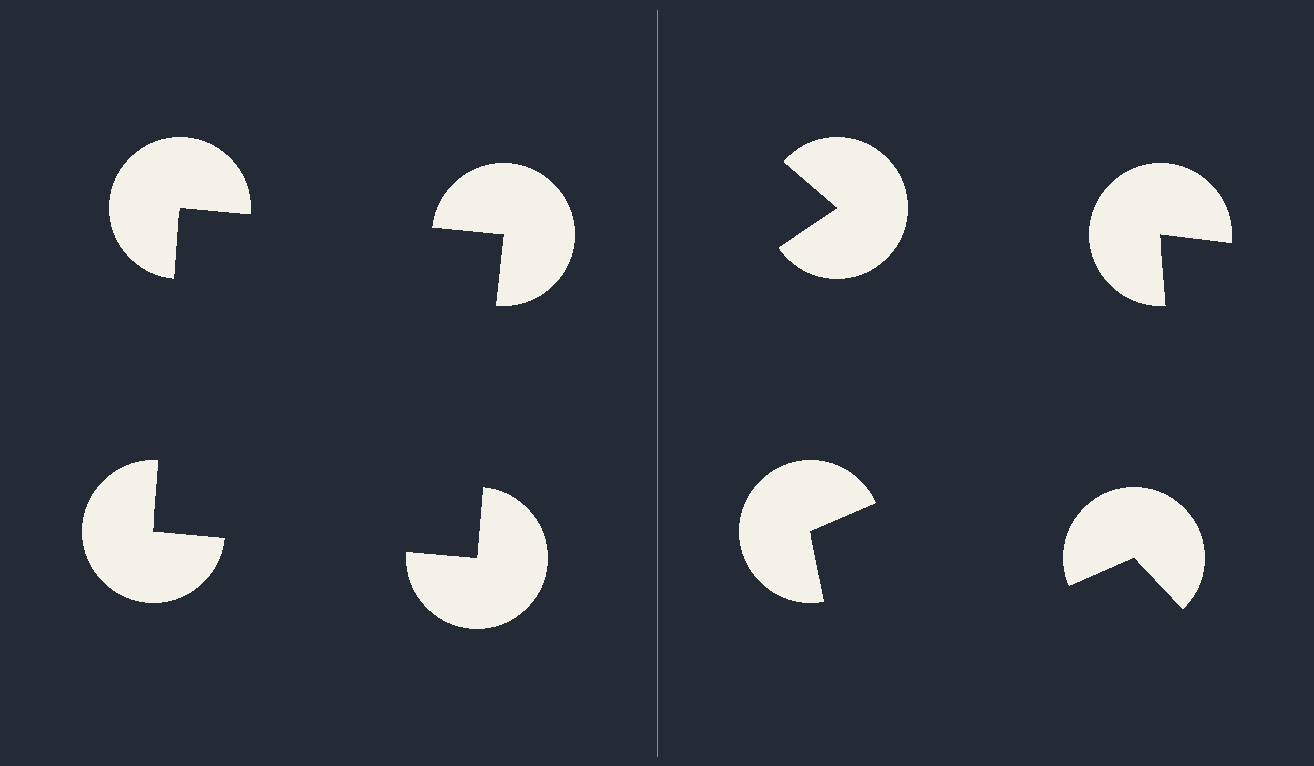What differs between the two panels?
The pac-man discs are positioned identically on both sides; only the wedge orientations differ. On the left they align to a square; on the right they are misaligned.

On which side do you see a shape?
An illusory square appears on the left side. On the right side the wedge cuts are rotated, so no coherent shape forms.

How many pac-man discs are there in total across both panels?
8 — 4 on each side.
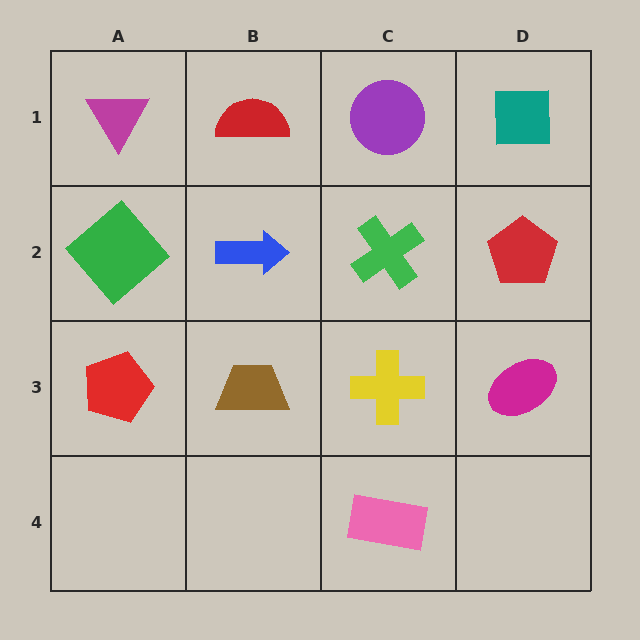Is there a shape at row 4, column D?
No, that cell is empty.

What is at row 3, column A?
A red pentagon.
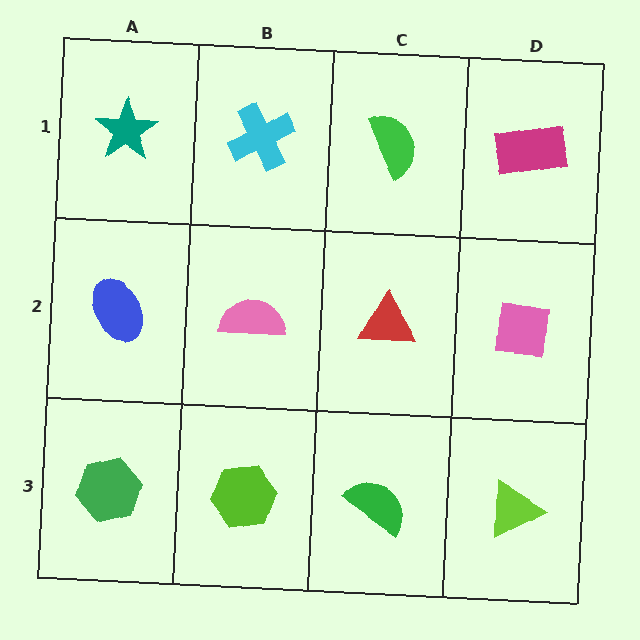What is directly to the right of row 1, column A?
A cyan cross.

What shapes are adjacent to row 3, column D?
A pink square (row 2, column D), a green semicircle (row 3, column C).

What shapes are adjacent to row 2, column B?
A cyan cross (row 1, column B), a lime hexagon (row 3, column B), a blue ellipse (row 2, column A), a red triangle (row 2, column C).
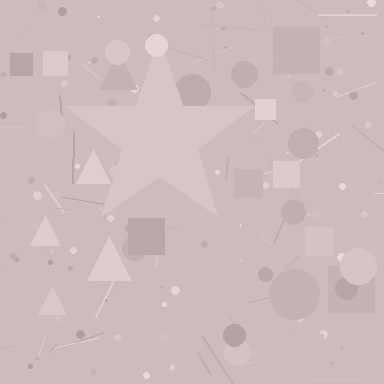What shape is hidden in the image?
A star is hidden in the image.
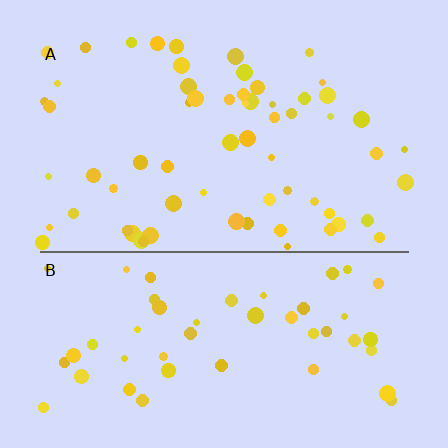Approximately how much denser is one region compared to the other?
Approximately 1.2× — region A over region B.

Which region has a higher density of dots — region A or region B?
A (the top).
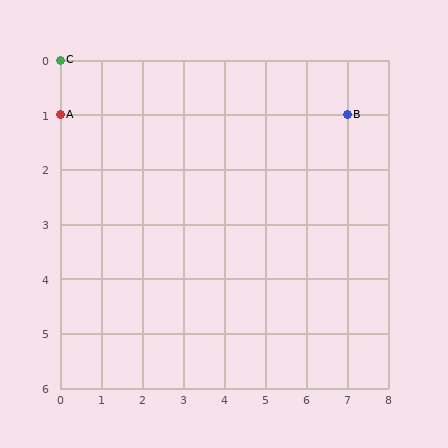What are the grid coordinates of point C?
Point C is at grid coordinates (0, 0).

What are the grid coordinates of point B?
Point B is at grid coordinates (7, 1).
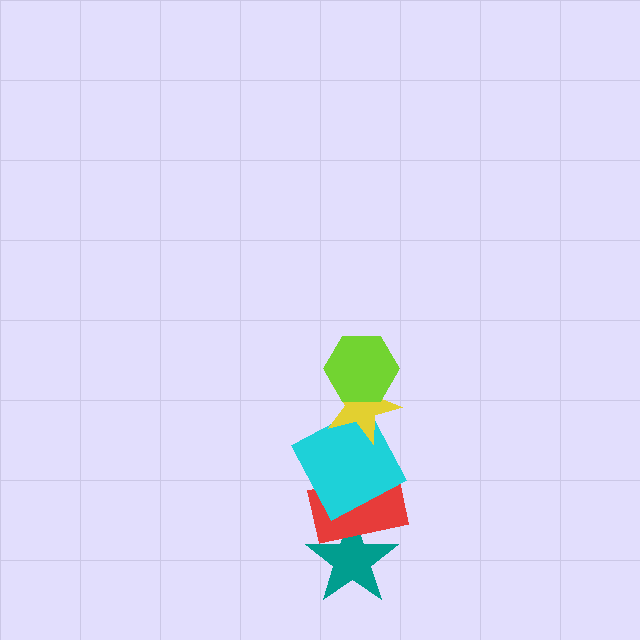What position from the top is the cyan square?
The cyan square is 3rd from the top.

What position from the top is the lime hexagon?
The lime hexagon is 1st from the top.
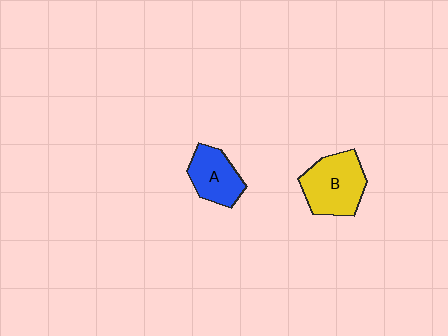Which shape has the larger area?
Shape B (yellow).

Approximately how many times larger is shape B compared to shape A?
Approximately 1.4 times.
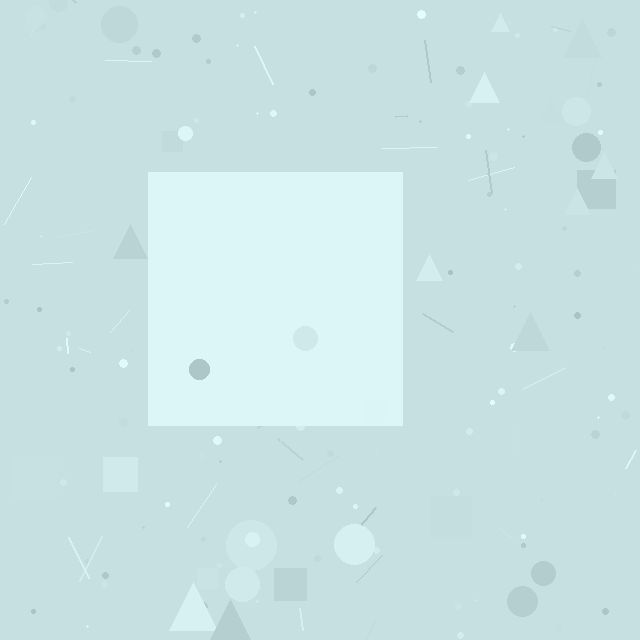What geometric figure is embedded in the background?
A square is embedded in the background.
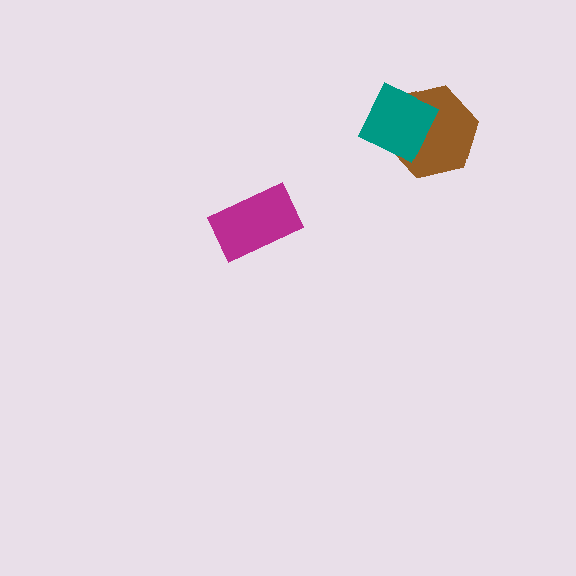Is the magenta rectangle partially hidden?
No, no other shape covers it.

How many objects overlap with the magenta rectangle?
0 objects overlap with the magenta rectangle.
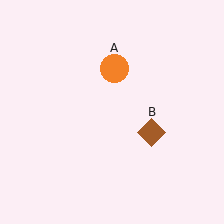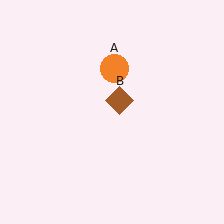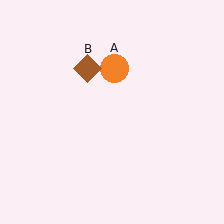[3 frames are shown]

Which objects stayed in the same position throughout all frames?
Orange circle (object A) remained stationary.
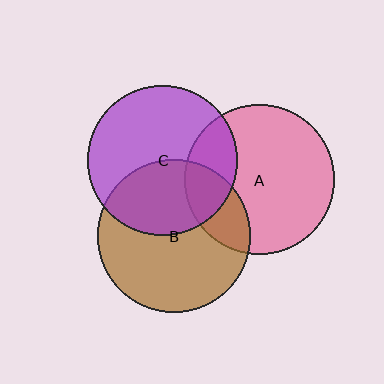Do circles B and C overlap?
Yes.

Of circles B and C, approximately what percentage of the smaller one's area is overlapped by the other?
Approximately 40%.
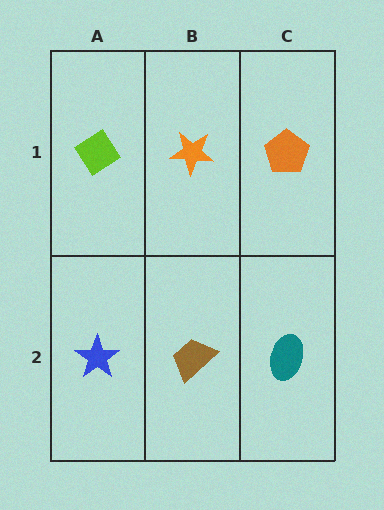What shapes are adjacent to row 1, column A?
A blue star (row 2, column A), an orange star (row 1, column B).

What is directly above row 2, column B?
An orange star.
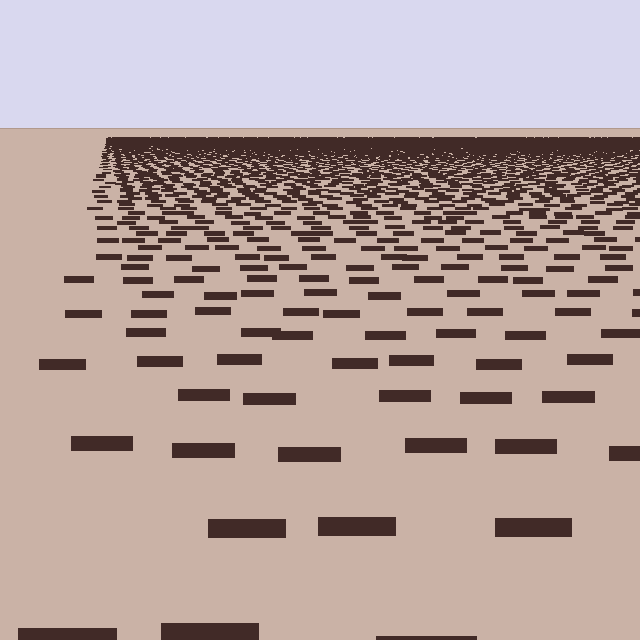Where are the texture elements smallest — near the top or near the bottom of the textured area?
Near the top.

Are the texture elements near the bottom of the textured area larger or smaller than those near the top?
Larger. Near the bottom, elements are closer to the viewer and appear at a bigger on-screen size.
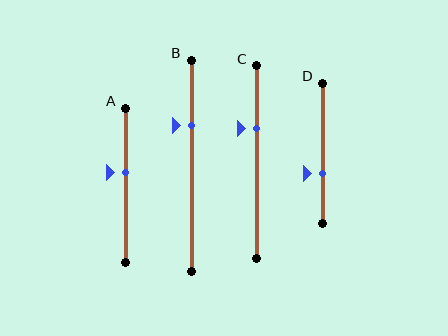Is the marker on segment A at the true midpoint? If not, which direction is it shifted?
No, the marker on segment A is shifted upward by about 9% of the segment length.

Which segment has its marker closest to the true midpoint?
Segment A has its marker closest to the true midpoint.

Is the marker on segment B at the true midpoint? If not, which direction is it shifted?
No, the marker on segment B is shifted upward by about 19% of the segment length.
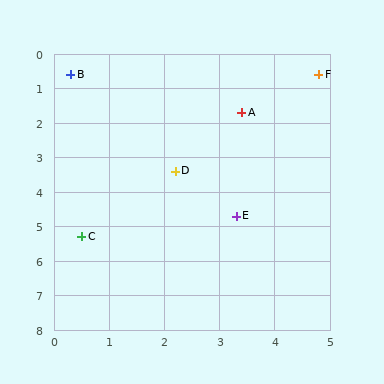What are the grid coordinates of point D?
Point D is at approximately (2.2, 3.4).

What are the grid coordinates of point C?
Point C is at approximately (0.5, 5.3).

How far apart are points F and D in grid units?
Points F and D are about 3.8 grid units apart.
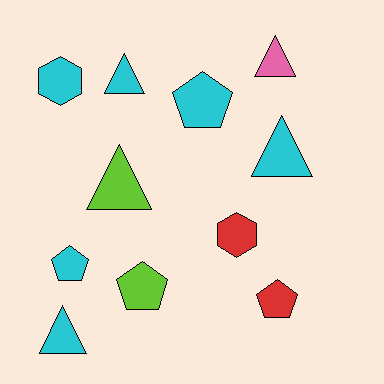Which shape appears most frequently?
Triangle, with 5 objects.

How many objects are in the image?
There are 11 objects.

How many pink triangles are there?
There is 1 pink triangle.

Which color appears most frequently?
Cyan, with 6 objects.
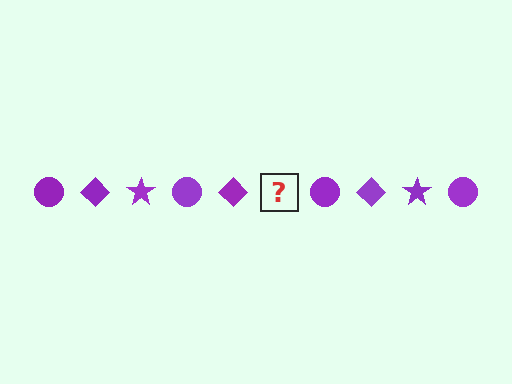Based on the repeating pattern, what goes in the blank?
The blank should be a purple star.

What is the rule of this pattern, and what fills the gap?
The rule is that the pattern cycles through circle, diamond, star shapes in purple. The gap should be filled with a purple star.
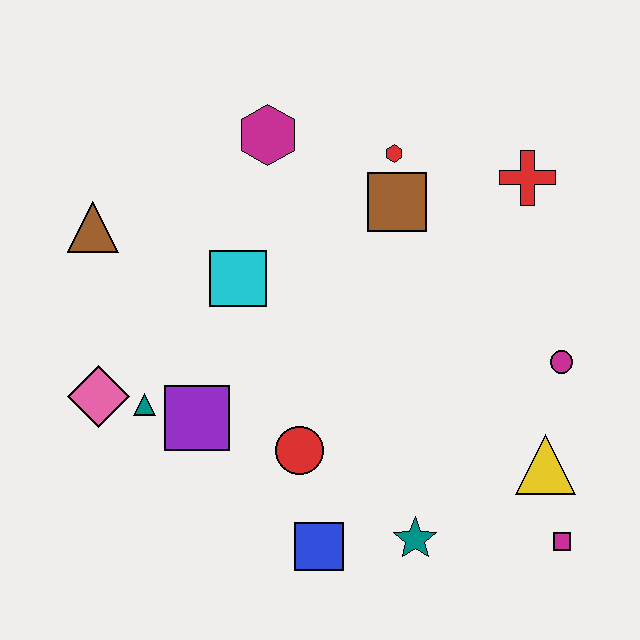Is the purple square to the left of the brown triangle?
No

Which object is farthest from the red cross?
The pink diamond is farthest from the red cross.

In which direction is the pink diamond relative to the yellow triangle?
The pink diamond is to the left of the yellow triangle.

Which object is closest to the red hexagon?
The brown square is closest to the red hexagon.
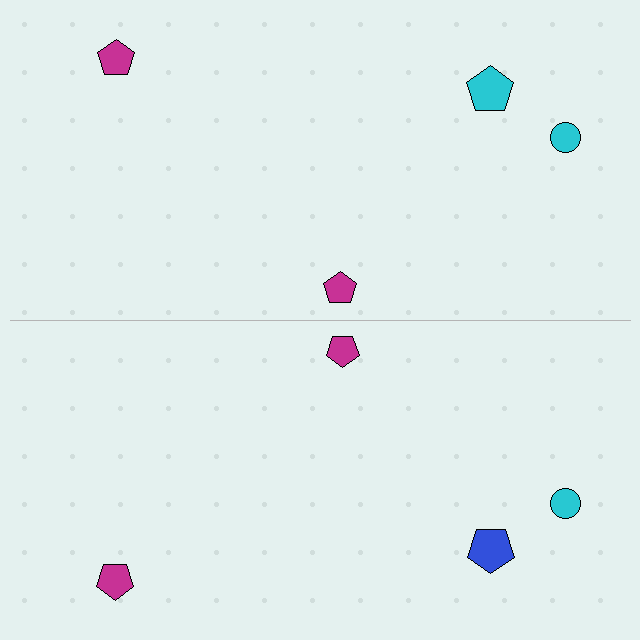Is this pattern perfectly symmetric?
No, the pattern is not perfectly symmetric. The blue pentagon on the bottom side breaks the symmetry — its mirror counterpart is cyan.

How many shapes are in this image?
There are 8 shapes in this image.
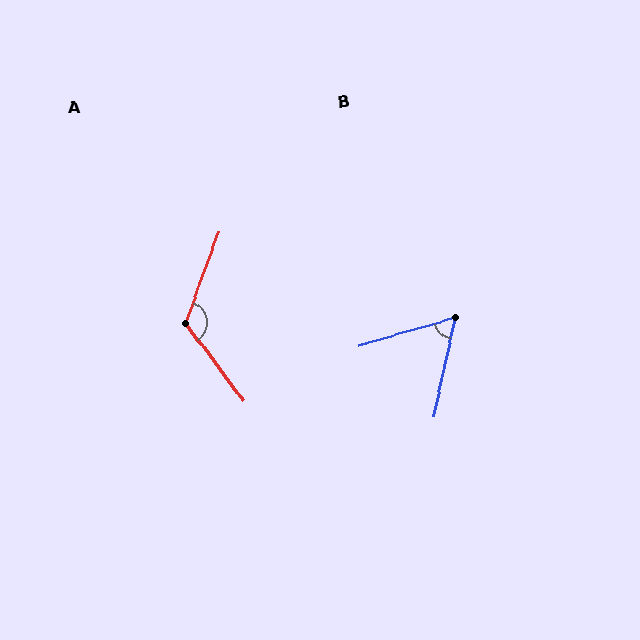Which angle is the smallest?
B, at approximately 62 degrees.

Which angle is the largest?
A, at approximately 123 degrees.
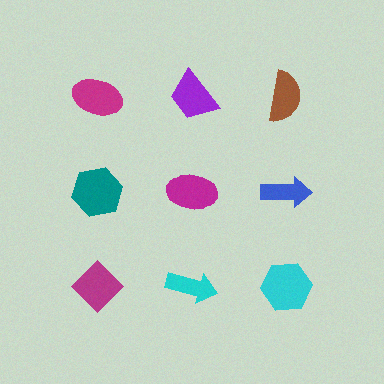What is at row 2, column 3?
A blue arrow.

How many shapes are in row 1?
3 shapes.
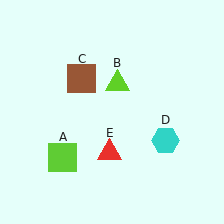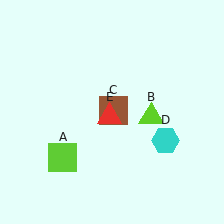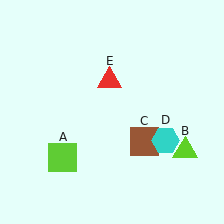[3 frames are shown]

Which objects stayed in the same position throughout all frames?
Lime square (object A) and cyan hexagon (object D) remained stationary.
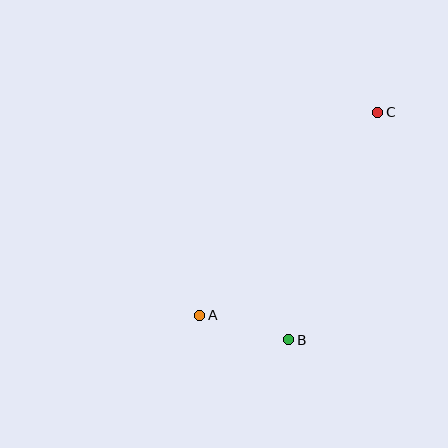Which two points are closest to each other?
Points A and B are closest to each other.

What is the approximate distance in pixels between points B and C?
The distance between B and C is approximately 244 pixels.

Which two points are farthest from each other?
Points A and C are farthest from each other.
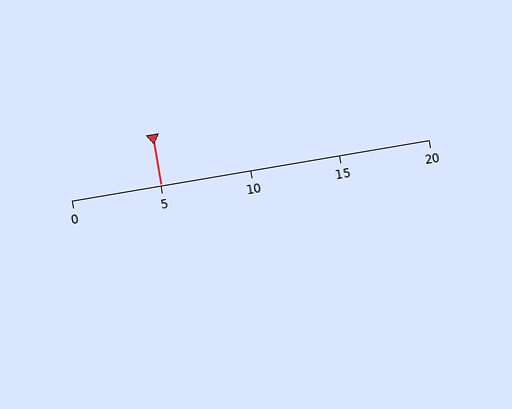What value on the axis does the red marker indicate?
The marker indicates approximately 5.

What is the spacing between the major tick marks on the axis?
The major ticks are spaced 5 apart.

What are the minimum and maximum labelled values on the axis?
The axis runs from 0 to 20.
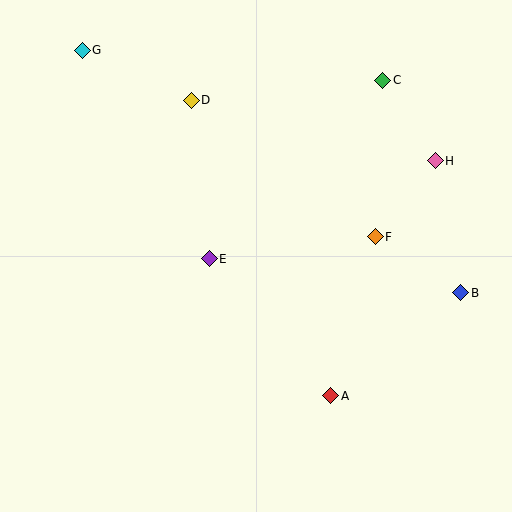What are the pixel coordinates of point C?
Point C is at (383, 80).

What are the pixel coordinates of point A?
Point A is at (331, 396).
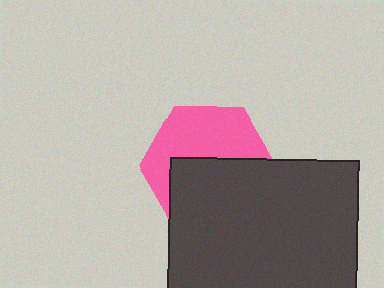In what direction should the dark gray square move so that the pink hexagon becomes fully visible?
The dark gray square should move down. That is the shortest direction to clear the overlap and leave the pink hexagon fully visible.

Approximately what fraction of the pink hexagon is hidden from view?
Roughly 51% of the pink hexagon is hidden behind the dark gray square.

Goal:
Reproduce every line precisely as given, omitting all pictures.

Expected answer:
What differs between the two panels?
The pac-man discs are positioned identically on both sides; only the wedge orientations differ. On the left they align to a square; on the right they are misaligned.

On which side do you see a shape?
An illusory square appears on the left side. On the right side the wedge cuts are rotated, so no coherent shape forms.

How many pac-man discs are there in total across both panels?
8 — 4 on each side.
Is there a shape at row 4, column D?
No, that cell is empty.

What is at row 3, column A?
A red pentagon.
What is directly to the right of row 1, column A?
A cyan cross.

What shapes are adjacent to row 3, column D?
A pink square (row 2, column D), a green semicircle (row 3, column C).

What shapes are adjacent to row 2, column B?
A cyan cross (row 1, column B), a lime hexagon (row 3, column B), a blue ellipse (row 2, column A), a red triangle (row 2, column C).
What shape is hidden in the image?
A star is hidden in the image.
Approximately how much denser is one region compared to the other?
Approximately 1.2× — region A over region B.

Which region has a higher density of dots — region A or region B?
A (the top).
What are the grid coordinates of point C?
Point C is at grid coordinates (0, 0).

What are the grid coordinates of point B?
Point B is at grid coordinates (7, 1).
What position from the top is the cyan square?
The cyan square is 3rd from the top.

What position from the top is the lime hexagon?
The lime hexagon is 1st from the top.
Which shape has the larger area?
Shape B (yellow).

Approximately how many times larger is shape B compared to shape A?
Approximately 1.4 times.
What geometric figure is embedded in the background?
A square is embedded in the background.
Is the magenta rectangle partially hidden?
No, no other shape covers it.

How many objects overlap with the magenta rectangle?
0 objects overlap with the magenta rectangle.
[3 frames are shown]

Which objects stayed in the same position throughout all frames?
Orange circle (object A) remained stationary.
Do circles B and C overlap?
Yes.

Of circles B and C, approximately what percentage of the smaller one's area is overlapped by the other?
Approximately 40%.
What shapes are adjacent to row 1, column A?
A blue star (row 2, column A), an orange star (row 1, column B).

What is directly above row 2, column B?
An orange star.
Where are the texture elements smallest — near the top or near the bottom of the textured area?
Near the top.

Are the texture elements near the bottom of the textured area larger or smaller than those near the top?
Larger. Near the bottom, elements are closer to the viewer and appear at a bigger on-screen size.
Is the marker on segment A at the true midpoint? If not, which direction is it shifted?
No, the marker on segment A is shifted upward by about 9% of the segment length.

Which segment has its marker closest to the true midpoint?
Segment A has its marker closest to the true midpoint.

Is the marker on segment B at the true midpoint? If not, which direction is it shifted?
No, the marker on segment B is shifted upward by about 19% of the segment length.
What are the grid coordinates of point D?
Point D is at approximately (2.2, 3.4).

What are the grid coordinates of point C?
Point C is at approximately (0.5, 5.3).

How far apart are points F and D in grid units?
Points F and D are about 3.8 grid units apart.
Which shape appears most frequently?
Triangle, with 5 objects.

How many objects are in the image?
There are 11 objects.

How many pink triangles are there?
There is 1 pink triangle.

Which color appears most frequently?
Cyan, with 6 objects.
Based on the repeating pattern, what goes in the blank?
The blank should be a purple star.

What is the rule of this pattern, and what fills the gap?
The rule is that the pattern cycles through circle, diamond, star shapes in purple. The gap should be filled with a purple star.
Is the purple square to the left of the brown triangle?
No

Which object is farthest from the red cross?
The pink diamond is farthest from the red cross.

In which direction is the pink diamond relative to the yellow triangle?
The pink diamond is to the left of the yellow triangle.

Which object is closest to the red hexagon?
The brown square is closest to the red hexagon.
Is this pattern perfectly symmetric?
No, the pattern is not perfectly symmetric. The blue pentagon on the bottom side breaks the symmetry — its mirror counterpart is cyan.

How many shapes are in this image?
There are 8 shapes in this image.
Which angle is the smallest?
B, at approximately 62 degrees.

Which angle is the largest?
A, at approximately 123 degrees.
What is at row 2, column 3?
A blue arrow.

How many shapes are in row 1?
3 shapes.
[3 frames are shown]

Which objects stayed in the same position throughout all frames?
Lime square (object A) and cyan hexagon (object D) remained stationary.
Which two points are closest to each other?
Points A and B are closest to each other.

What is the approximate distance in pixels between points B and C?
The distance between B and C is approximately 244 pixels.

Which two points are farthest from each other?
Points A and C are farthest from each other.
What value on the axis does the red marker indicate?
The marker indicates approximately 5.

What is the spacing between the major tick marks on the axis?
The major ticks are spaced 5 apart.

What are the minimum and maximum labelled values on the axis?
The axis runs from 0 to 20.
What are the pixel coordinates of point C?
Point C is at (383, 80).

What are the pixel coordinates of point A?
Point A is at (331, 396).
In what direction should the dark gray square move so that the pink hexagon becomes fully visible?
The dark gray square should move down. That is the shortest direction to clear the overlap and leave the pink hexagon fully visible.

Approximately what fraction of the pink hexagon is hidden from view?
Roughly 51% of the pink hexagon is hidden behind the dark gray square.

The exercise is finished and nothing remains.